**Problem requirements**
Write out all of the entries that follow, word for word, but skip the pictures.

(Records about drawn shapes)
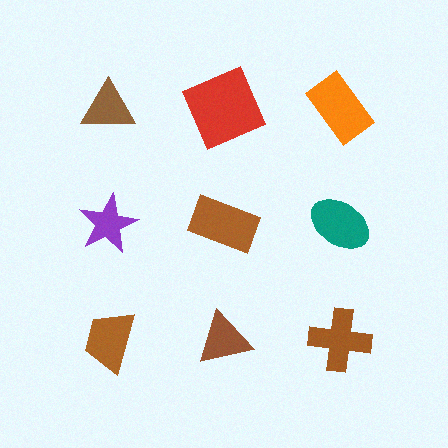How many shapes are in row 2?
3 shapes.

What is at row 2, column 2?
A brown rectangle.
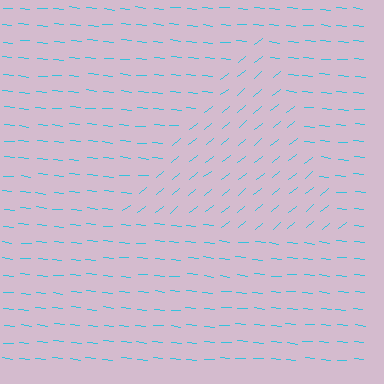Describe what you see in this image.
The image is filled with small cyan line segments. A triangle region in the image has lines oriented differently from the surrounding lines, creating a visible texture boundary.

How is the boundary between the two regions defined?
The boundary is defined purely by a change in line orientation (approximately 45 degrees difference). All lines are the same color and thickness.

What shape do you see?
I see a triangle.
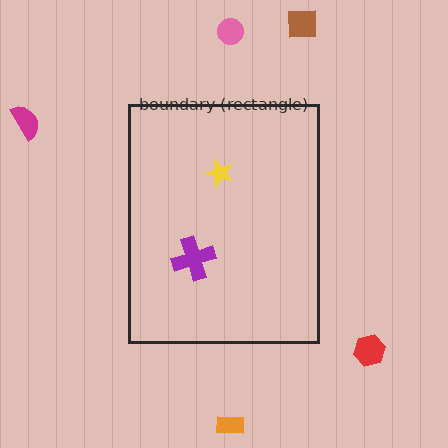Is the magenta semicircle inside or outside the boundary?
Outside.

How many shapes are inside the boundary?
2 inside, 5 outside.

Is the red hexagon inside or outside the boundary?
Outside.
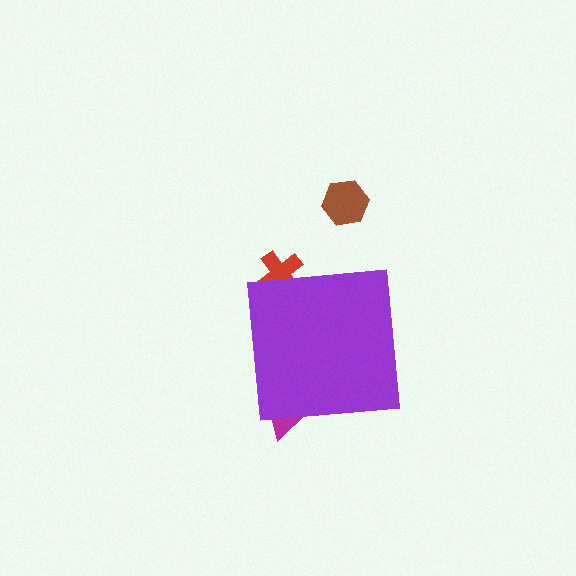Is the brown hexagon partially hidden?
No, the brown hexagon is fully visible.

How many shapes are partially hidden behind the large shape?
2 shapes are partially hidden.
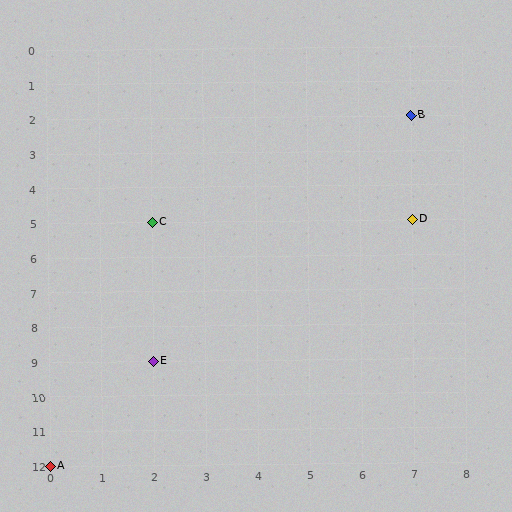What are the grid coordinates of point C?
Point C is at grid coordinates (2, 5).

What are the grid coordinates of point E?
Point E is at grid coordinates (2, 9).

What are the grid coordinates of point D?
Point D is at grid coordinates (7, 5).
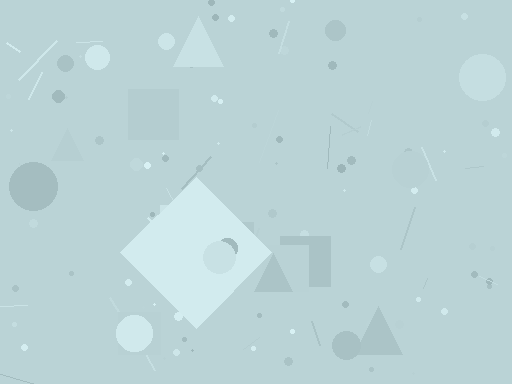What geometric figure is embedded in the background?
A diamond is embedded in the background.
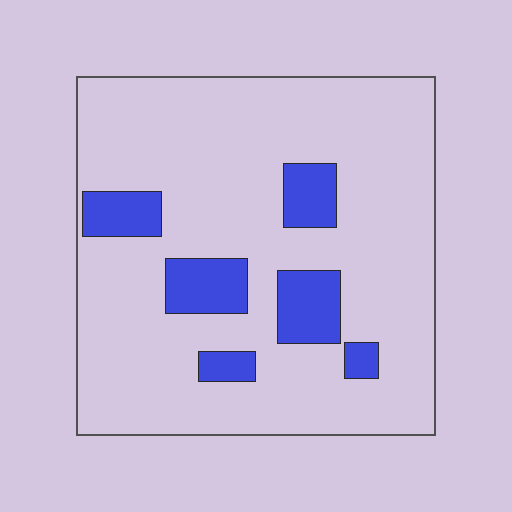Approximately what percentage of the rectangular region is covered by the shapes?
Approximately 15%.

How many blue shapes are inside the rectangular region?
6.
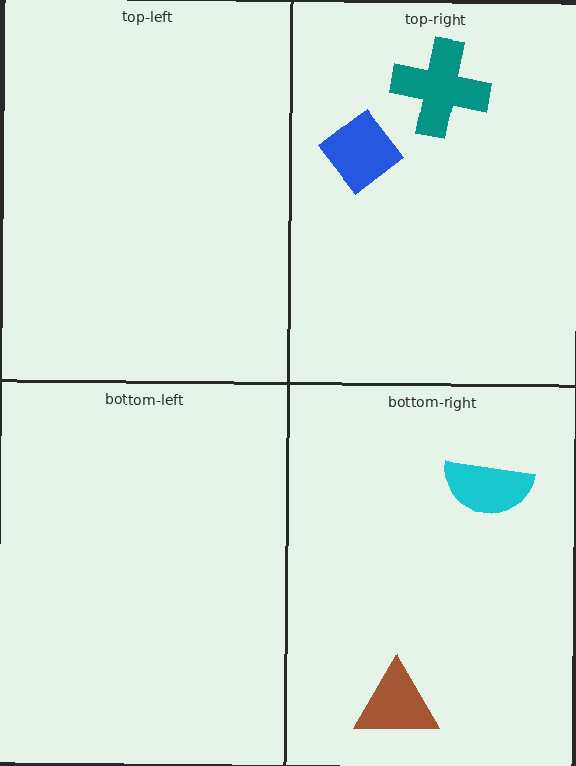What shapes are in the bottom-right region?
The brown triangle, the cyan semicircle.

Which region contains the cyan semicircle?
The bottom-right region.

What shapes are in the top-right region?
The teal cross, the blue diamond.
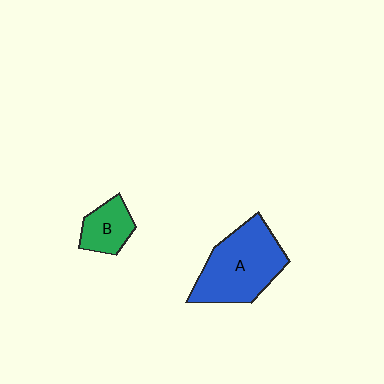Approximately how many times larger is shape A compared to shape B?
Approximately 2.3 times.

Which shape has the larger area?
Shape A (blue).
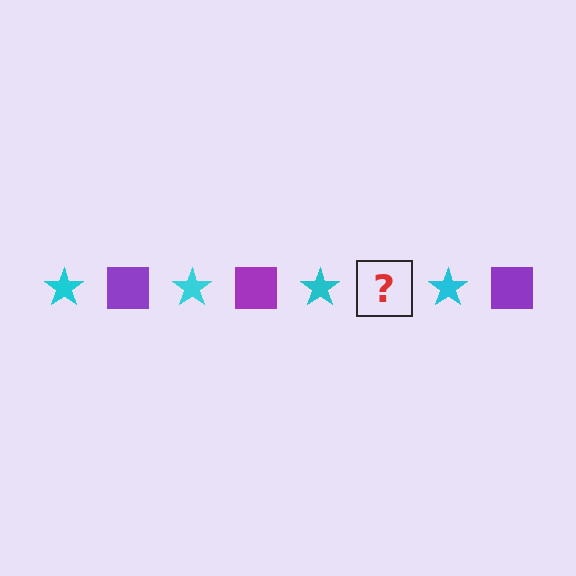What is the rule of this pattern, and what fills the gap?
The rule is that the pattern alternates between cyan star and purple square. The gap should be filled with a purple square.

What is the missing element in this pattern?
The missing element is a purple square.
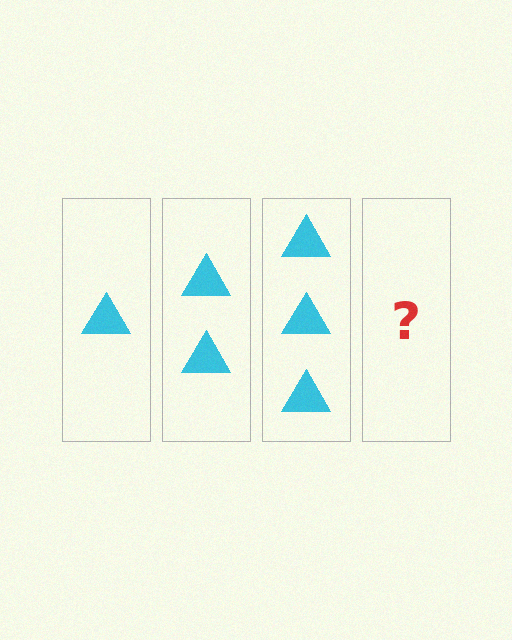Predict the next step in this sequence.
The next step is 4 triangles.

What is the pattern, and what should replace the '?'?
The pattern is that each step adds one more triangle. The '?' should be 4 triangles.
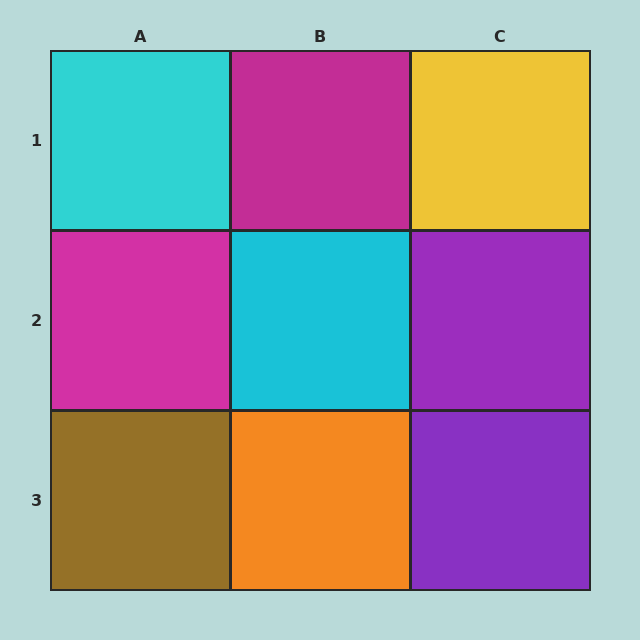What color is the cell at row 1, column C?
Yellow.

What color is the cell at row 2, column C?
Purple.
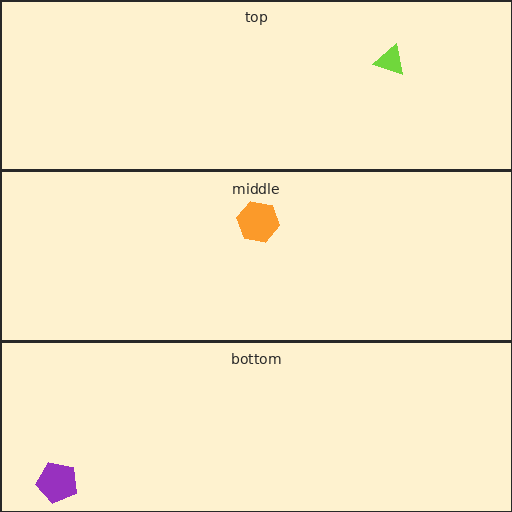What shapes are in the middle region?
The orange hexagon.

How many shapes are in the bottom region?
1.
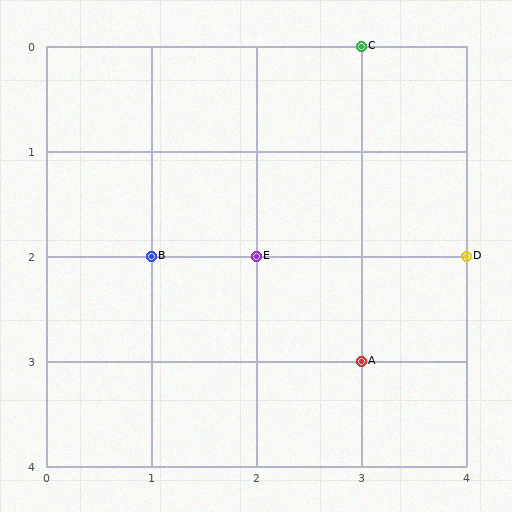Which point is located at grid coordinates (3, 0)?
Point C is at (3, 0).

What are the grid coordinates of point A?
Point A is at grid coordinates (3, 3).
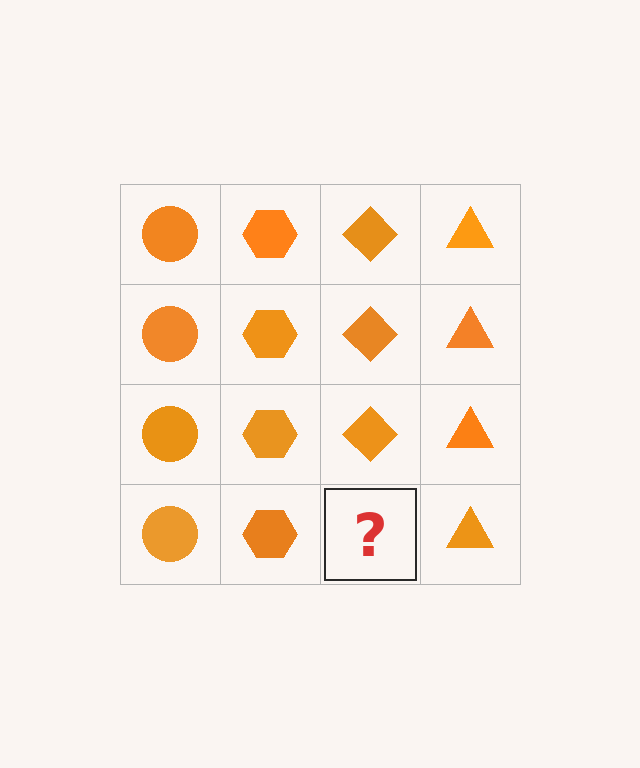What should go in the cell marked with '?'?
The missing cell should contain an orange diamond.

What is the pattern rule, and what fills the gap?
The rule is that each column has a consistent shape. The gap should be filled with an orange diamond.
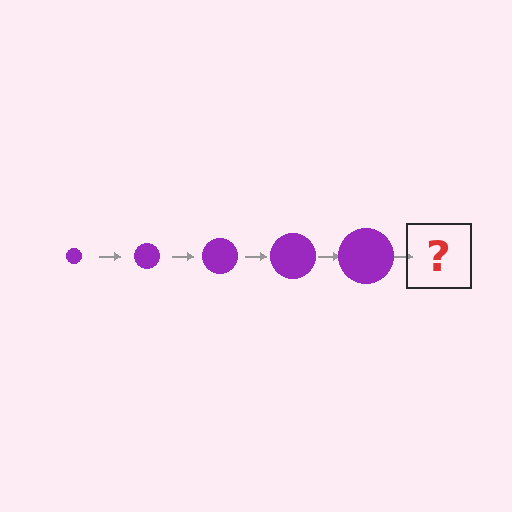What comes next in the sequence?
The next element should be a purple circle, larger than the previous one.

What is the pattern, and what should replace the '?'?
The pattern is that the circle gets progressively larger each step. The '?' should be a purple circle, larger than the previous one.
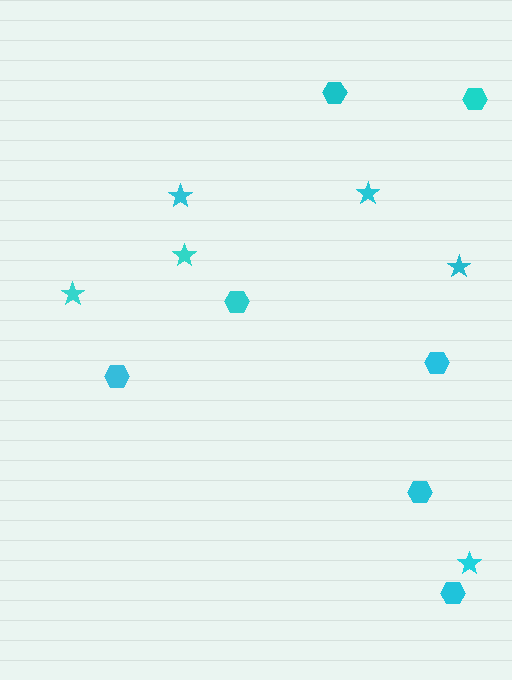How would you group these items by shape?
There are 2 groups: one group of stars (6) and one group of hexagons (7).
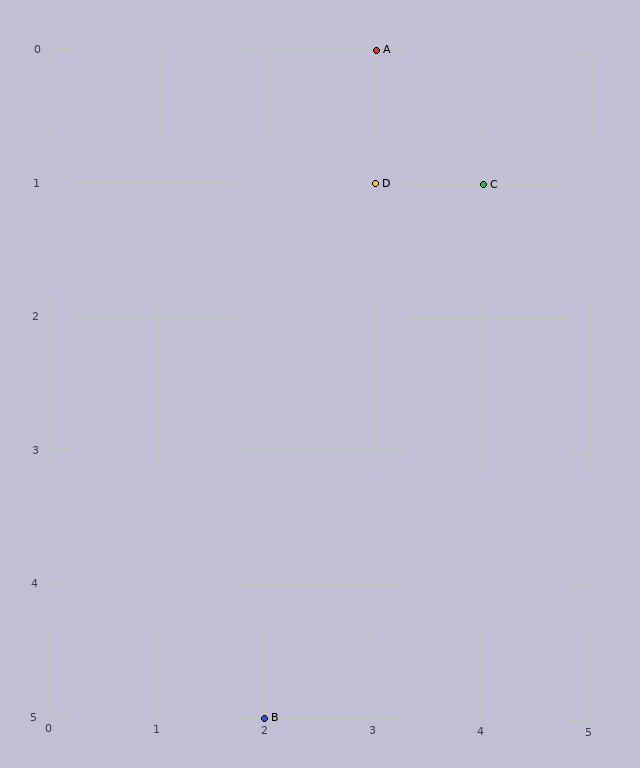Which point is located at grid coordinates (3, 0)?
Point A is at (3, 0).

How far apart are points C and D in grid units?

**Solution to the exercise**
How many shapes are in row 2?
3 shapes.

What is at row 2, column 2?
A brown rectangle.
Describe what you see in this image.
The image is filled with small cyan line segments. A triangle region in the image has lines oriented differently from the surrounding lines, creating a visible texture boundary.

How is the boundary between the two regions defined?
The boundary is defined purely by a change in line orientation (approximately 45 degrees difference). All lines are the same color and thickness.

What shape do you see?
I see a triangle.
Is the magenta semicircle inside or outside the boundary?
Outside.

How many shapes are inside the boundary?
2 inside, 5 outside.

Is the red hexagon inside or outside the boundary?
Outside.
Is the brown hexagon partially hidden?
No, the brown hexagon is fully visible.

How many shapes are partially hidden behind the large shape?
2 shapes are partially hidden.
What are the grid coordinates of point C?
Point C is at grid coordinates (2, 5).

What are the grid coordinates of point E?
Point E is at grid coordinates (2, 9).

What are the grid coordinates of point D?
Point D is at grid coordinates (7, 5).
What geometric figure is embedded in the background?
A diamond is embedded in the background.
Approximately what percentage of the rectangular region is covered by the shapes?
Approximately 15%.

How many blue shapes are inside the rectangular region?
6.
What shapes are in the bottom-right region?
The brown triangle, the cyan semicircle.

Which region contains the cyan semicircle?
The bottom-right region.

What shapes are in the top-right region?
The teal cross, the blue diamond.
Approximately how many times larger is shape A compared to shape B?
Approximately 2.3 times.

Which shape has the larger area?
Shape A (blue).
What is the rule of this pattern, and what fills the gap?
The rule is that the pattern alternates between cyan star and purple square. The gap should be filled with a purple square.

What is the missing element in this pattern?
The missing element is a purple square.
Predict the next step in this sequence.
The next step is 4 triangles.

What is the pattern, and what should replace the '?'?
The pattern is that each step adds one more triangle. The '?' should be 4 triangles.
What color is the cell at row 1, column C?
Yellow.

What color is the cell at row 2, column C?
Purple.
What shapes are in the middle region?
The orange hexagon.

How many shapes are in the bottom region?
1.
Which point is located at grid coordinates (3, 0)?
Point C is at (3, 0).

What are the grid coordinates of point A?
Point A is at grid coordinates (3, 3).
What should go in the cell marked with '?'?
The missing cell should contain an orange diamond.

What is the pattern rule, and what fills the gap?
The rule is that each column has a consistent shape. The gap should be filled with an orange diamond.
What comes next in the sequence?
The next element should be a purple circle, larger than the previous one.

What is the pattern, and what should replace the '?'?
The pattern is that the circle gets progressively larger each step. The '?' should be a purple circle, larger than the previous one.
How would you group these items by shape?
There are 2 groups: one group of stars (6) and one group of hexagons (7).
Which point is located at grid coordinates (3, 0)?
Point A is at (3, 0).

How far apart are points C and D in grid units?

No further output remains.